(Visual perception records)

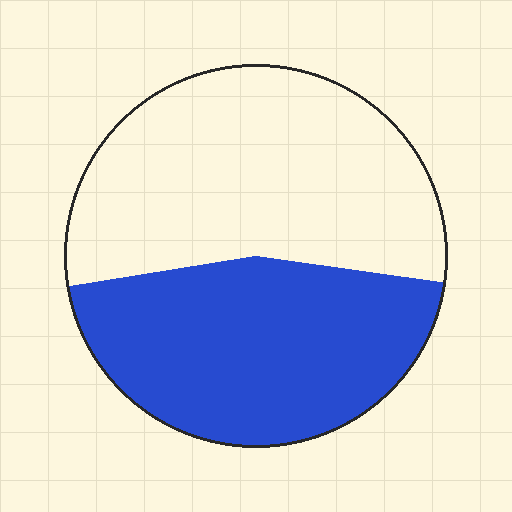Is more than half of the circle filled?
No.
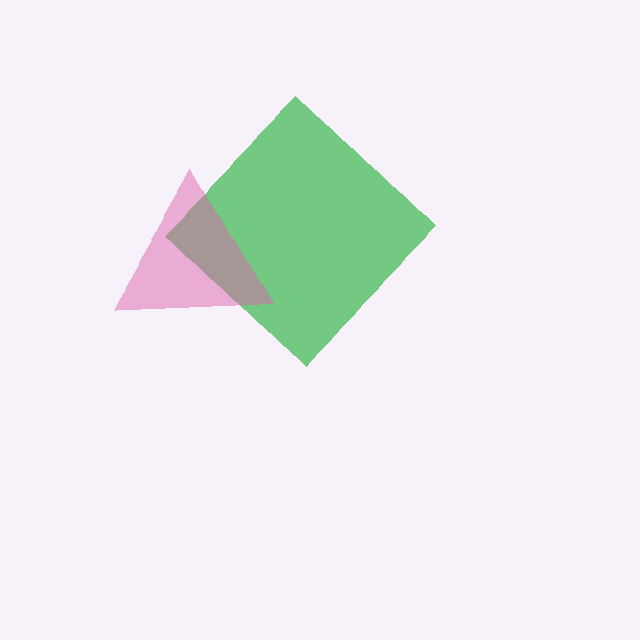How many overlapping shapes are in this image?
There are 2 overlapping shapes in the image.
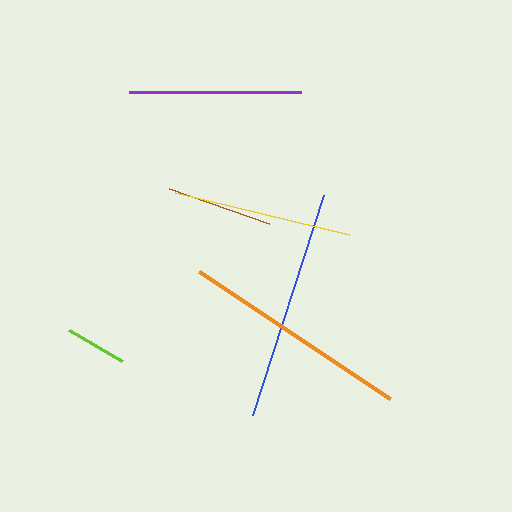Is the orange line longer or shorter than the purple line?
The orange line is longer than the purple line.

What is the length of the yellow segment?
The yellow segment is approximately 179 pixels long.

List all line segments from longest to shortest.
From longest to shortest: blue and orange (about equal), yellow and purple (about equal), brown, lime.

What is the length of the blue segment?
The blue segment is approximately 231 pixels long.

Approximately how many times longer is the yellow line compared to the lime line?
The yellow line is approximately 2.9 times the length of the lime line.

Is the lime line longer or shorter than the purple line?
The purple line is longer than the lime line.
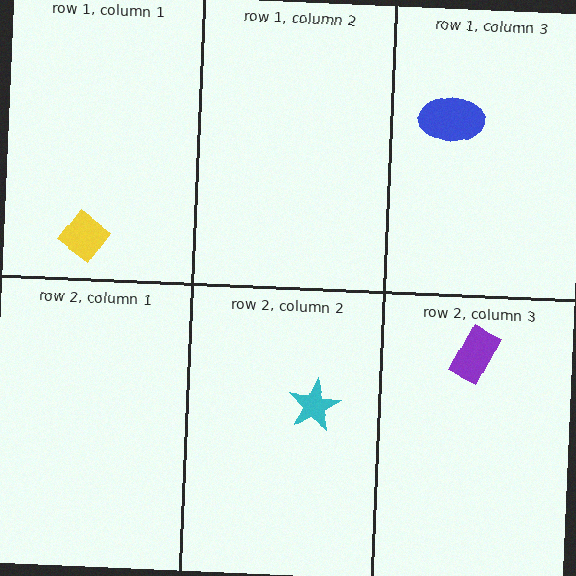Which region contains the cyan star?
The row 2, column 2 region.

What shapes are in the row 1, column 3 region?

:: Description of the task ::
Give again the lines from the line that contains "Is the lime" through the last line of the material above, exactly and with both ends included. Omit the pictures.

:: Task solution ::
Is the lime line longer or shorter than the purple line?
The purple line is longer than the lime line.
Which region contains the cyan star?
The row 2, column 2 region.

What shapes are in the row 1, column 3 region?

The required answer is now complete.